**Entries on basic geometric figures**

++++++++++

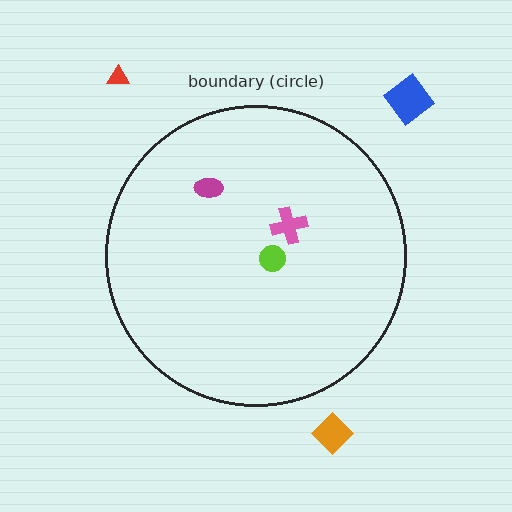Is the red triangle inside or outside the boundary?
Outside.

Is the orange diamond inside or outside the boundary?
Outside.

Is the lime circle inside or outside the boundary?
Inside.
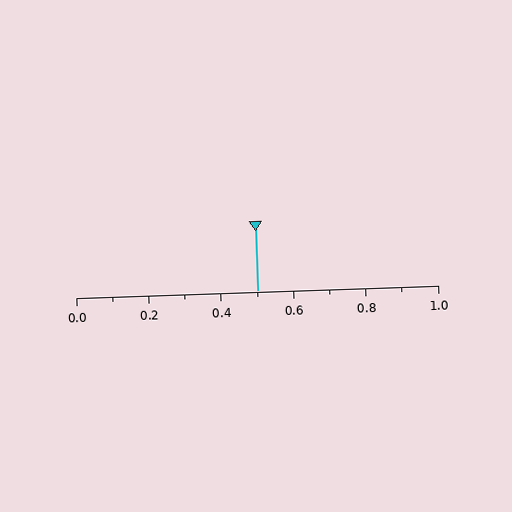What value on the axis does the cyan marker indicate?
The marker indicates approximately 0.5.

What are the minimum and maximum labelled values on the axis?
The axis runs from 0.0 to 1.0.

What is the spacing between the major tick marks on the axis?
The major ticks are spaced 0.2 apart.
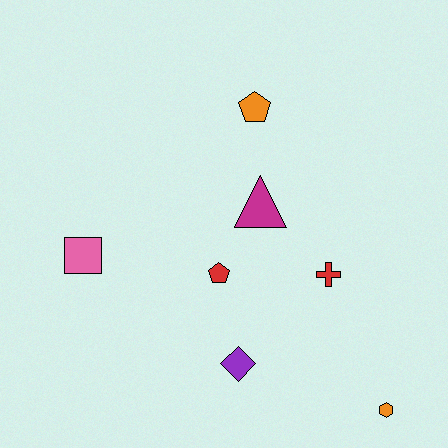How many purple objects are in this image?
There is 1 purple object.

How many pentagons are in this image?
There are 2 pentagons.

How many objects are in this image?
There are 7 objects.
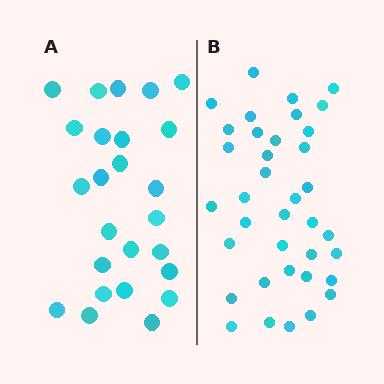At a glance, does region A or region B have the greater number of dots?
Region B (the right region) has more dots.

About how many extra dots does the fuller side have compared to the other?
Region B has roughly 12 or so more dots than region A.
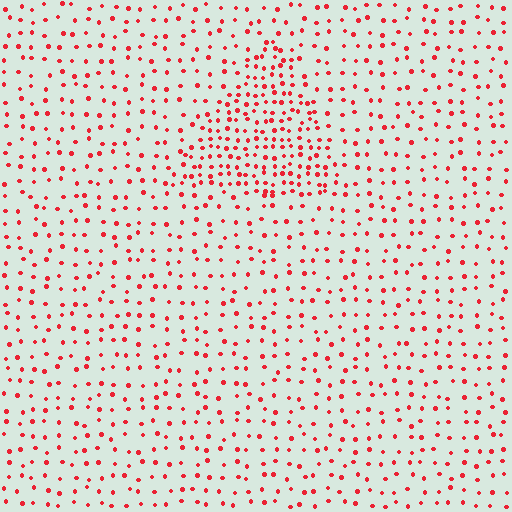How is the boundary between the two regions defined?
The boundary is defined by a change in element density (approximately 2.3x ratio). All elements are the same color, size, and shape.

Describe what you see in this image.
The image contains small red elements arranged at two different densities. A triangle-shaped region is visible where the elements are more densely packed than the surrounding area.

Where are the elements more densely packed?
The elements are more densely packed inside the triangle boundary.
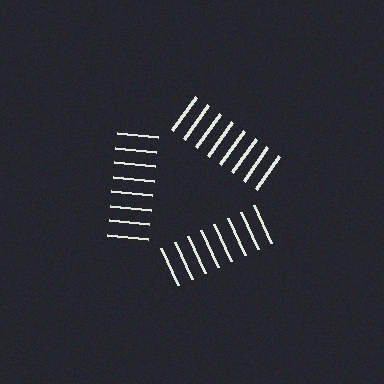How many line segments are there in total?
24 — 8 along each of the 3 edges.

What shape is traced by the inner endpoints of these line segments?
An illusory triangle — the line segments terminate on its edges but no continuous stroke is drawn.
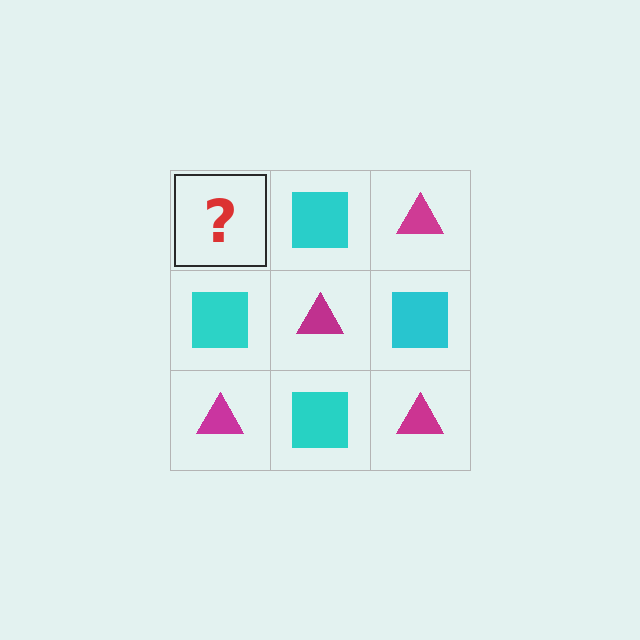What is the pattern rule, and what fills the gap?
The rule is that it alternates magenta triangle and cyan square in a checkerboard pattern. The gap should be filled with a magenta triangle.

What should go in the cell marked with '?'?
The missing cell should contain a magenta triangle.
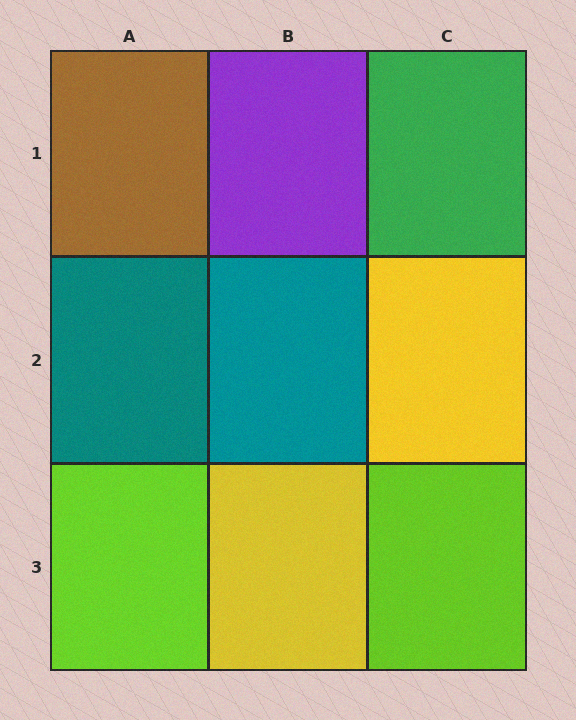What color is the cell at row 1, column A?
Brown.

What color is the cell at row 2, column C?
Yellow.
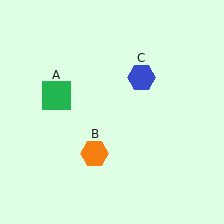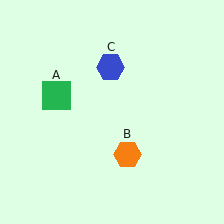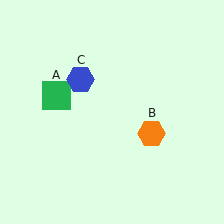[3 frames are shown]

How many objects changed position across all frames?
2 objects changed position: orange hexagon (object B), blue hexagon (object C).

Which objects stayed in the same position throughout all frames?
Green square (object A) remained stationary.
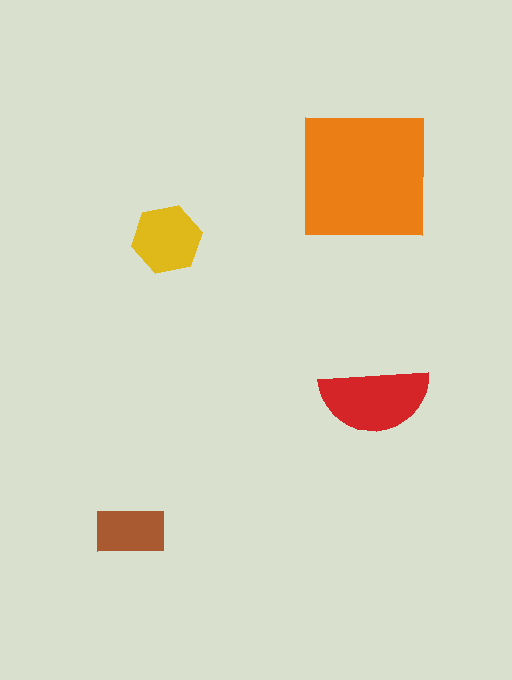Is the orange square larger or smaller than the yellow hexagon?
Larger.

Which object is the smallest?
The brown rectangle.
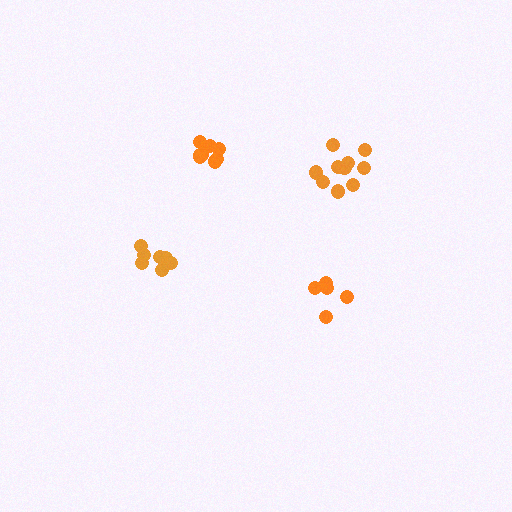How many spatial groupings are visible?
There are 4 spatial groupings.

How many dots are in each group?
Group 1: 10 dots, Group 2: 5 dots, Group 3: 7 dots, Group 4: 9 dots (31 total).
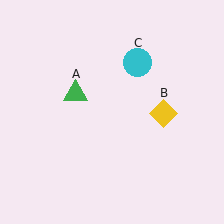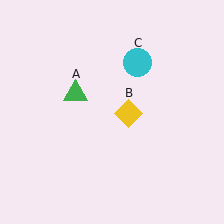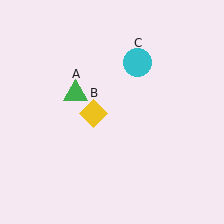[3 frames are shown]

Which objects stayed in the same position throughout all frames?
Green triangle (object A) and cyan circle (object C) remained stationary.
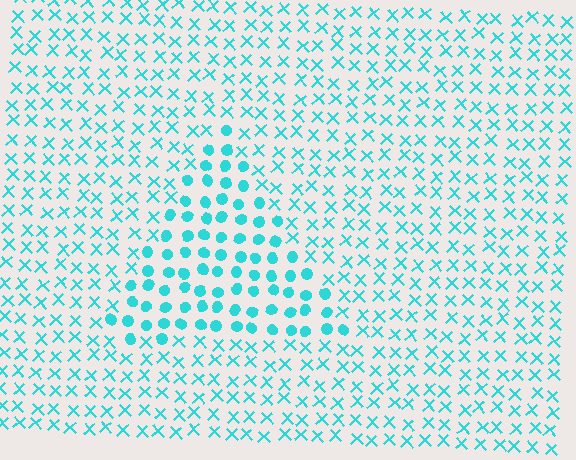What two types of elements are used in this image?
The image uses circles inside the triangle region and X marks outside it.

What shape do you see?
I see a triangle.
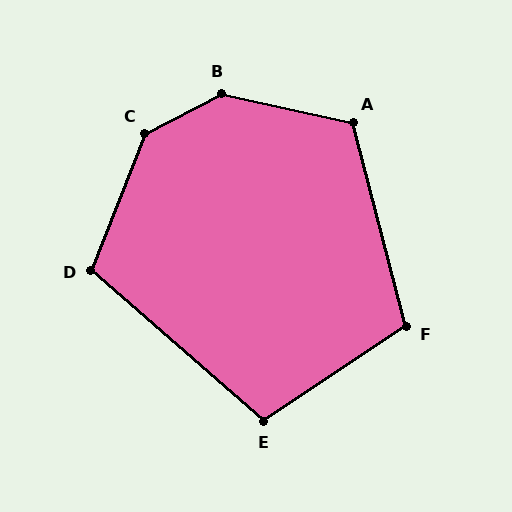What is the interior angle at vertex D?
Approximately 110 degrees (obtuse).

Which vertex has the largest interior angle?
B, at approximately 141 degrees.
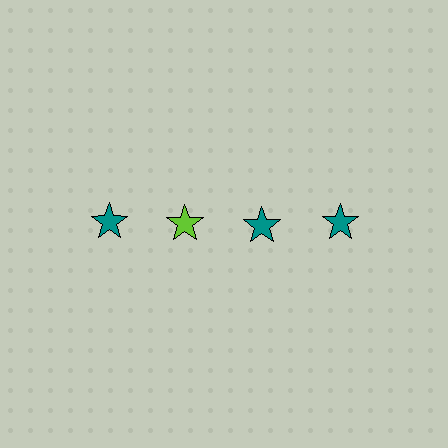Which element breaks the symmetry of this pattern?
The lime star in the top row, second from left column breaks the symmetry. All other shapes are teal stars.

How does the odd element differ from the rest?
It has a different color: lime instead of teal.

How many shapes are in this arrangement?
There are 4 shapes arranged in a grid pattern.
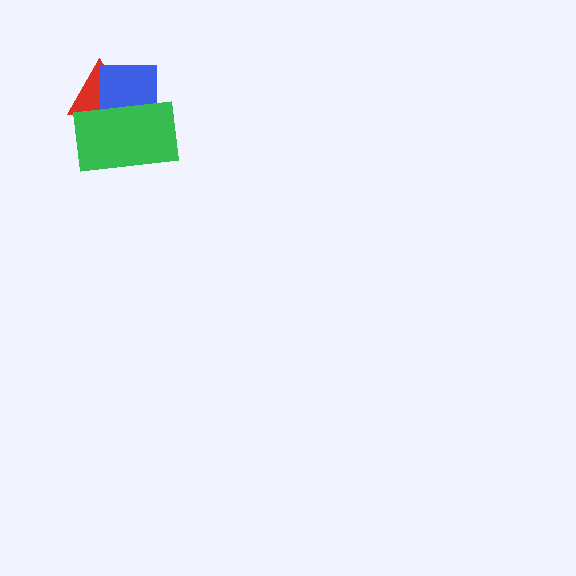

++++++++++

**Task directions**
Quote precisely the lines of the data from the line containing "How does the" through its final line, both included, excluding pictures.

**Response**
How does the odd element differ from the rest?
It has a different color: lime instead of teal.

How many shapes are in this arrangement?
There are 4 shapes arranged in a grid pattern.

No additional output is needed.